#### Data shown:
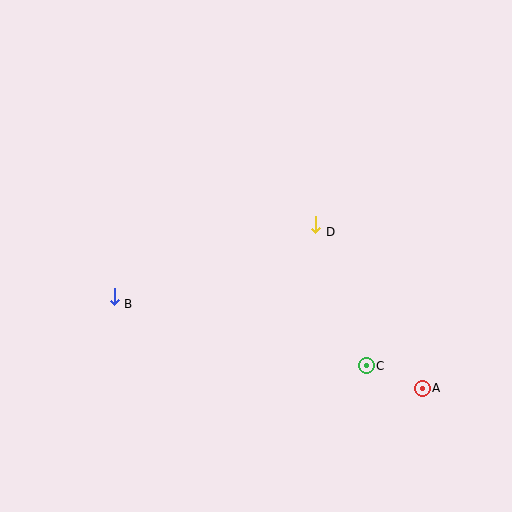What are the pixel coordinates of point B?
Point B is at (114, 304).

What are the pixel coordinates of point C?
Point C is at (366, 366).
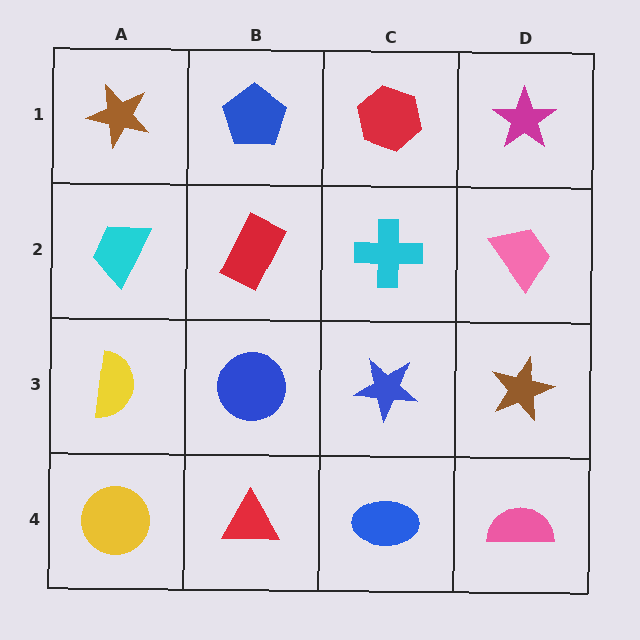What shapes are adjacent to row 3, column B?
A red rectangle (row 2, column B), a red triangle (row 4, column B), a yellow semicircle (row 3, column A), a blue star (row 3, column C).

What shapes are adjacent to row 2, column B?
A blue pentagon (row 1, column B), a blue circle (row 3, column B), a cyan trapezoid (row 2, column A), a cyan cross (row 2, column C).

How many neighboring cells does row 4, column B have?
3.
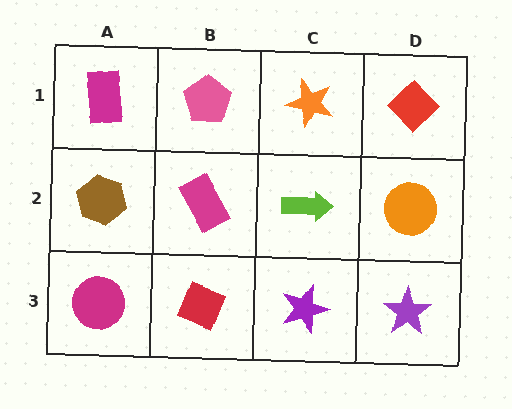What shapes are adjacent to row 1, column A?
A brown hexagon (row 2, column A), a pink pentagon (row 1, column B).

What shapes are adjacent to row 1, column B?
A magenta rectangle (row 2, column B), a magenta rectangle (row 1, column A), an orange star (row 1, column C).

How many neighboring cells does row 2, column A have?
3.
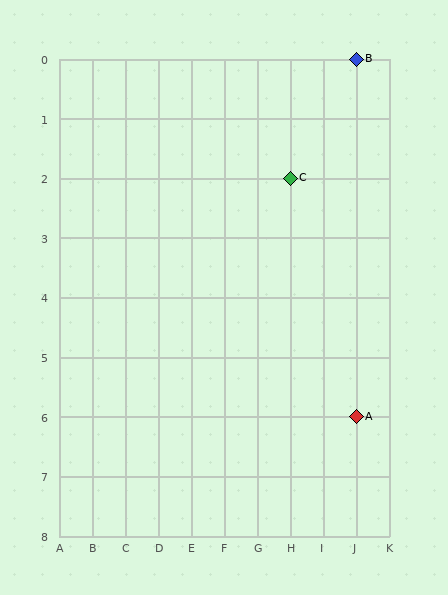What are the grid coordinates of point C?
Point C is at grid coordinates (H, 2).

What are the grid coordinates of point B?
Point B is at grid coordinates (J, 0).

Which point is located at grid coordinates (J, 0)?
Point B is at (J, 0).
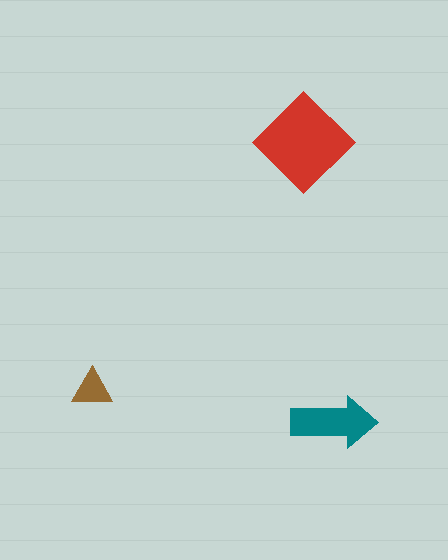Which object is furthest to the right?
The teal arrow is rightmost.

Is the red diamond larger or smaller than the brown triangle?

#### Your objective:
Before you return the listing, strip out its pictures; all else must match exactly.

#### Task answer:
What are the pixel coordinates of point B?
Point B is at (114, 304).

What are the pixel coordinates of point C?
Point C is at (366, 366).
What shapes are adjacent to row 3, column B?
A red rectangle (row 2, column B), a red triangle (row 4, column B), a yellow semicircle (row 3, column A), a blue star (row 3, column C).

What shapes are adjacent to row 2, column B?
A blue pentagon (row 1, column B), a blue circle (row 3, column B), a cyan trapezoid (row 2, column A), a cyan cross (row 2, column C).

How many neighboring cells does row 4, column B have?
3.
What shapes are adjacent to row 1, column A?
A brown hexagon (row 2, column A), a pink pentagon (row 1, column B).

What shapes are adjacent to row 1, column B?
A magenta rectangle (row 2, column B), a magenta rectangle (row 1, column A), an orange star (row 1, column C).

How many neighboring cells does row 2, column A have?
3.
What are the grid coordinates of point C?
Point C is at grid coordinates (H, 2).

What are the grid coordinates of point B?
Point B is at grid coordinates (J, 0).

Which point is located at grid coordinates (J, 0)?
Point B is at (J, 0).
Which object is furthest to the right?
The teal arrow is rightmost.

Is the red diamond larger or smaller than the brown triangle?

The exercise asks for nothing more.